# Start of RECORDED DATA
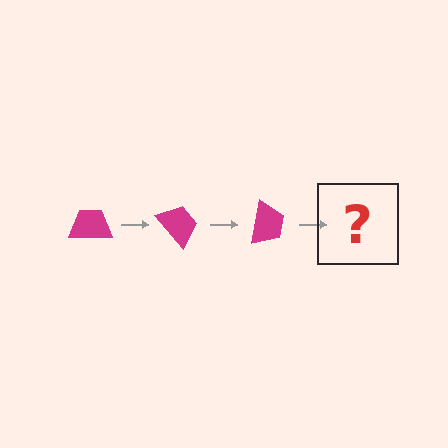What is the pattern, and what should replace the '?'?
The pattern is that the trapezoid rotates 50 degrees clockwise each step. The '?' should be a magenta trapezoid rotated 150 degrees clockwise.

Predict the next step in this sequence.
The next step is a magenta trapezoid rotated 150 degrees clockwise.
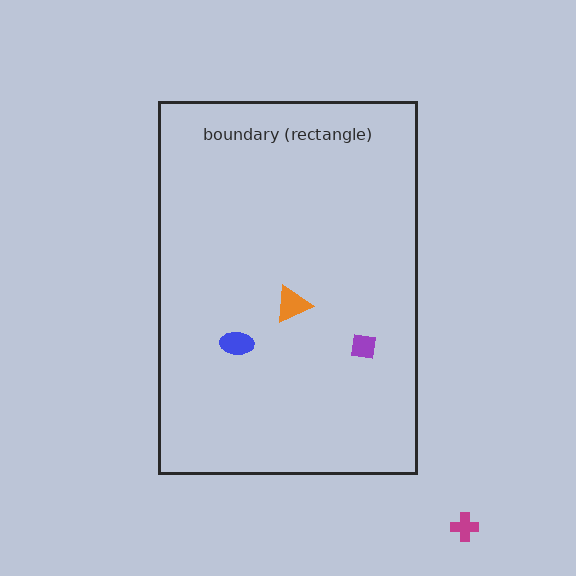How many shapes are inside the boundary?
3 inside, 1 outside.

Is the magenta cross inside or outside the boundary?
Outside.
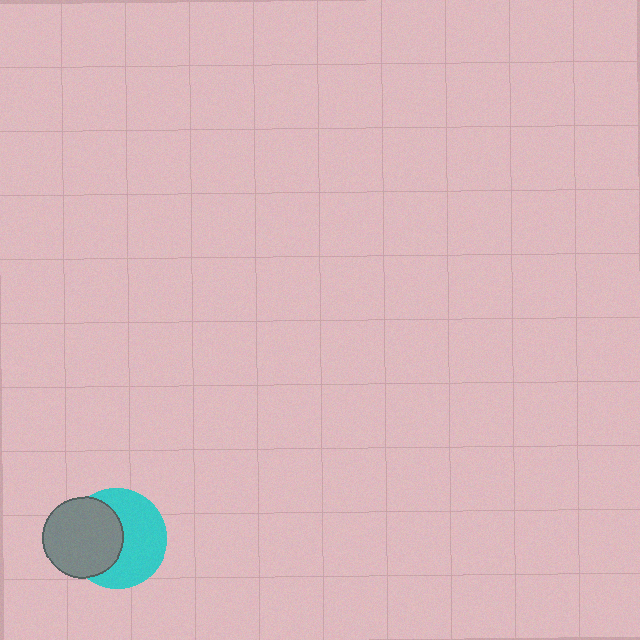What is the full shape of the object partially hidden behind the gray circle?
The partially hidden object is a cyan circle.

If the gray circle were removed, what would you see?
You would see the complete cyan circle.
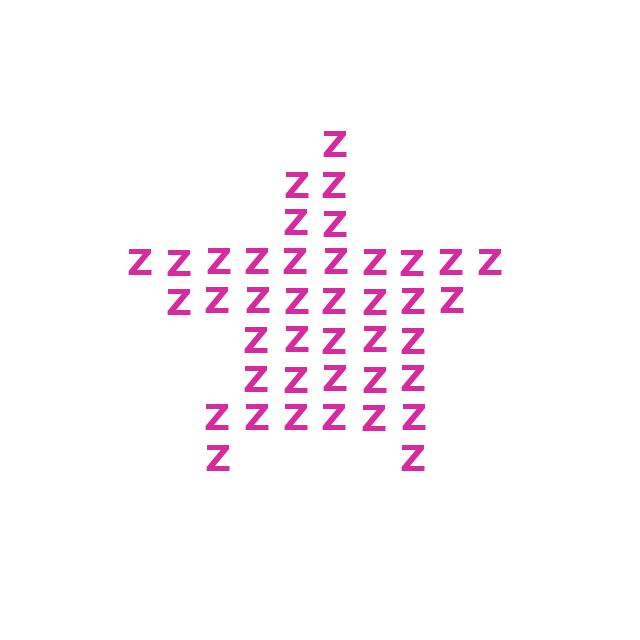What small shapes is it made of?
It is made of small letter Z's.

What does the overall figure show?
The overall figure shows a star.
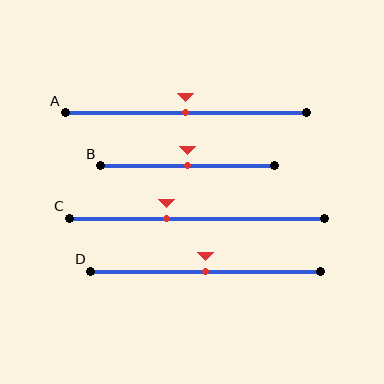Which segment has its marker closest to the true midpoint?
Segment A has its marker closest to the true midpoint.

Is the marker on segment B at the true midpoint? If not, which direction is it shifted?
Yes, the marker on segment B is at the true midpoint.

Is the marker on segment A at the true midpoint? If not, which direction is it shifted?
Yes, the marker on segment A is at the true midpoint.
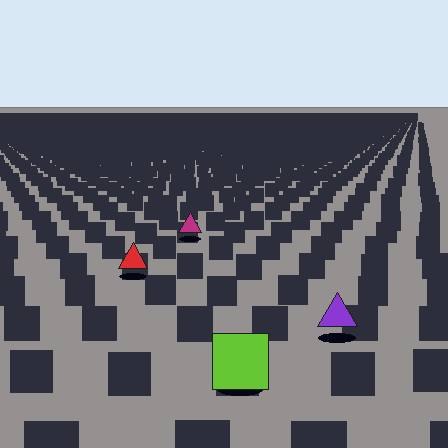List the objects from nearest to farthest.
From nearest to farthest: the lime square, the purple triangle, the red triangle, the magenta triangle.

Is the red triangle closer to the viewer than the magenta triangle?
Yes. The red triangle is closer — you can tell from the texture gradient: the ground texture is coarser near it.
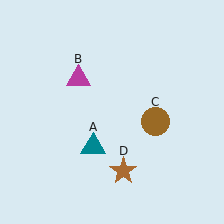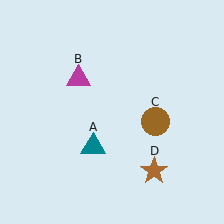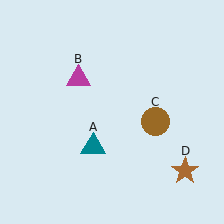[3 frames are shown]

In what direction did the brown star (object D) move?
The brown star (object D) moved right.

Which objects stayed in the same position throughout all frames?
Teal triangle (object A) and magenta triangle (object B) and brown circle (object C) remained stationary.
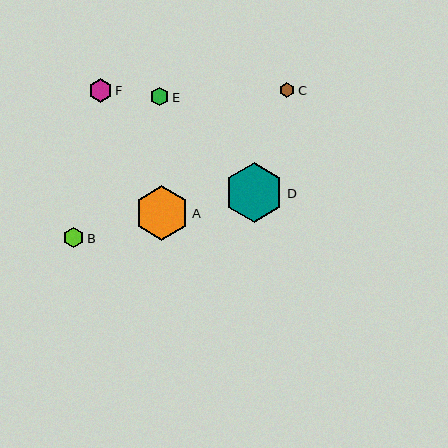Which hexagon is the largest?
Hexagon D is the largest with a size of approximately 60 pixels.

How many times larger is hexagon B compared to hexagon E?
Hexagon B is approximately 1.1 times the size of hexagon E.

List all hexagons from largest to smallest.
From largest to smallest: D, A, F, B, E, C.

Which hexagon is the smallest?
Hexagon C is the smallest with a size of approximately 16 pixels.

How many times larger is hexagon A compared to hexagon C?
Hexagon A is approximately 3.5 times the size of hexagon C.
# End of RECORDED DATA
#### [REQUIREMENTS]
Retype exactly, and only, the lines from the one containing "In what direction" through the end of the material, leaving aside every picture.

#### [RESULT FOR THIS TASK]
In what direction did the brown star (object D) move?
The brown star (object D) moved right.

Which objects stayed in the same position throughout all frames?
Teal triangle (object A) and magenta triangle (object B) and brown circle (object C) remained stationary.
Which hexagon is the largest?
Hexagon D is the largest with a size of approximately 60 pixels.

How many times larger is hexagon B compared to hexagon E?
Hexagon B is approximately 1.1 times the size of hexagon E.

List all hexagons from largest to smallest.
From largest to smallest: D, A, F, B, E, C.

Which hexagon is the smallest?
Hexagon C is the smallest with a size of approximately 16 pixels.

How many times larger is hexagon A compared to hexagon C?
Hexagon A is approximately 3.5 times the size of hexagon C.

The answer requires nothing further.